§ Problem: Reproduce the records below in full and without edits, omitting images.

§ Records for the exercise:
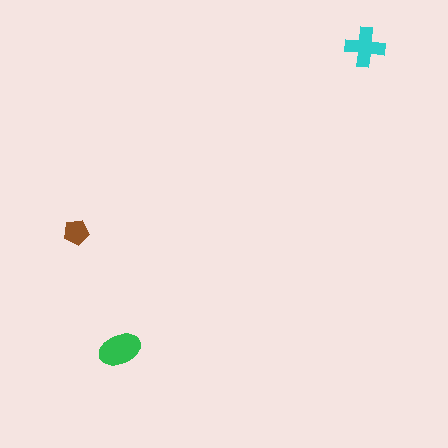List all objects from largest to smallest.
The green ellipse, the cyan cross, the brown pentagon.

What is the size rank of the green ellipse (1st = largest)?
1st.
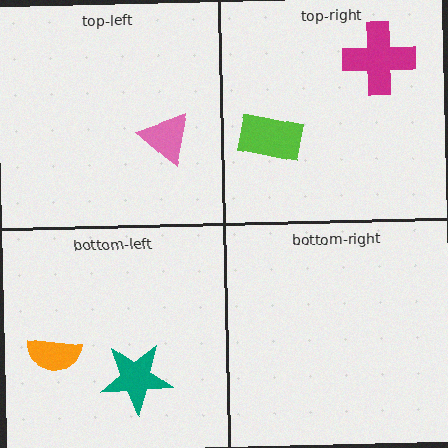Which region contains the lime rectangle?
The top-right region.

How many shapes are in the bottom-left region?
2.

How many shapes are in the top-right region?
2.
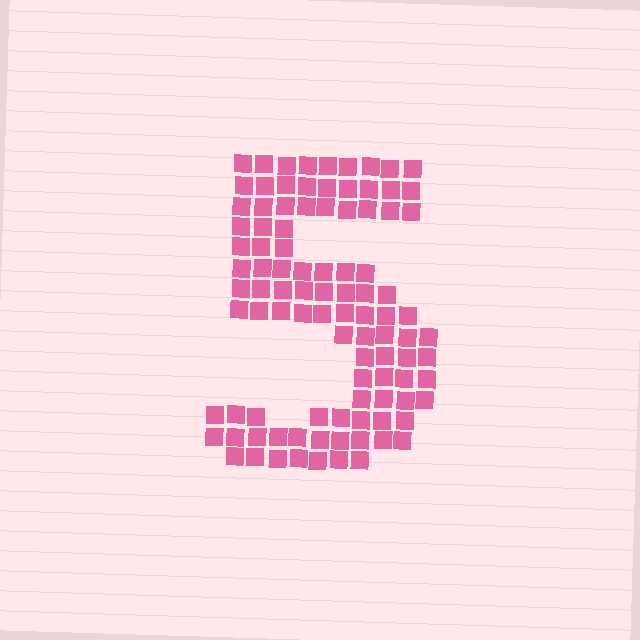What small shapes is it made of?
It is made of small squares.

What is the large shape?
The large shape is the digit 5.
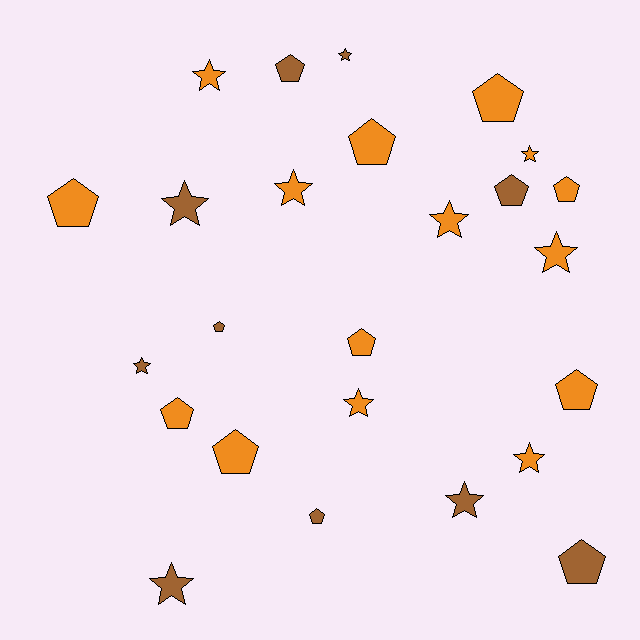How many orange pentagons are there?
There are 8 orange pentagons.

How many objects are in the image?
There are 25 objects.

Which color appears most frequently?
Orange, with 15 objects.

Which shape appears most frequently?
Pentagon, with 13 objects.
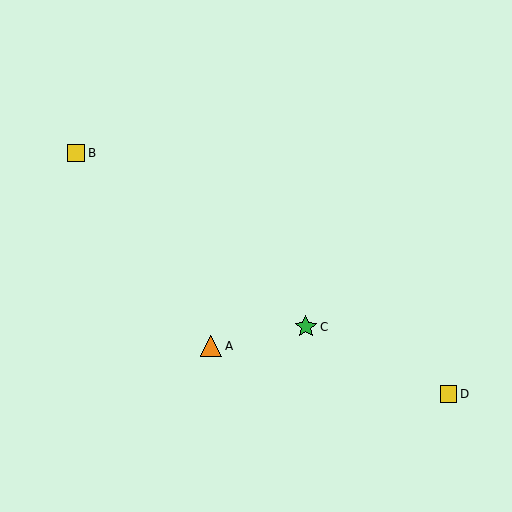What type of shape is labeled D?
Shape D is a yellow square.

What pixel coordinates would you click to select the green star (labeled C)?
Click at (306, 327) to select the green star C.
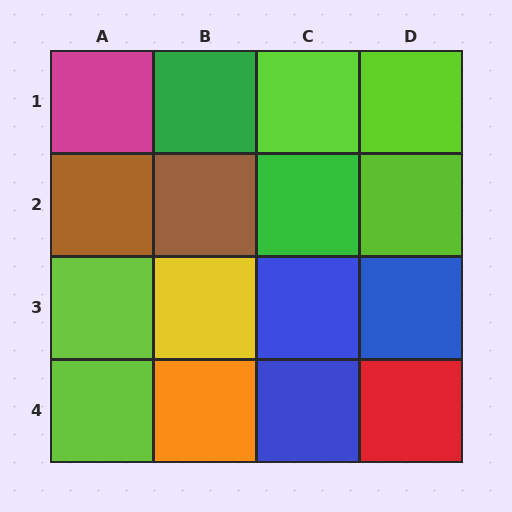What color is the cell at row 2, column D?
Lime.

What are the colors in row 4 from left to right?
Lime, orange, blue, red.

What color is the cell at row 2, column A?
Brown.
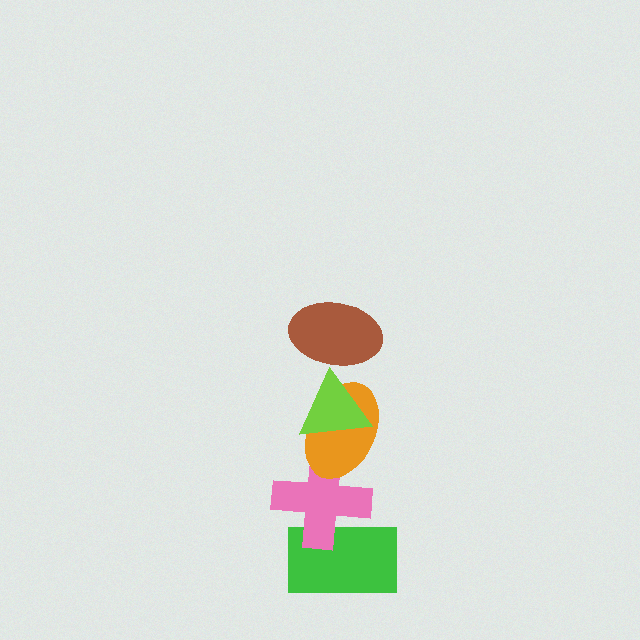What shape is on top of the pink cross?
The orange ellipse is on top of the pink cross.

§ Answer to the exercise:
List all objects from largest to smallest.
The green ellipse, the cyan cross, the brown pentagon.

What is the size rank of the green ellipse (1st = largest)?
1st.
Which region contains the lime rectangle?
The top-right region.

How many shapes are in the bottom-left region?
2.

How many shapes are in the top-right region?
2.
What small shapes is it made of?
It is made of small squares.

What is the large shape?
The large shape is the digit 5.
How many orange pentagons are there?
There are 8 orange pentagons.

How many objects are in the image?
There are 25 objects.

Which color appears most frequently?
Orange, with 15 objects.

Which shape appears most frequently?
Pentagon, with 13 objects.
What type of shape is labeled D?
Shape D is a yellow square.

What pixel coordinates would you click to select the green star (labeled C)?
Click at (306, 327) to select the green star C.
What color is the cell at row 2, column D?
Lime.

What are the colors in row 4 from left to right?
Lime, orange, blue, red.

What color is the cell at row 2, column A?
Brown.
What shape is on top of the pink cross?
The orange ellipse is on top of the pink cross.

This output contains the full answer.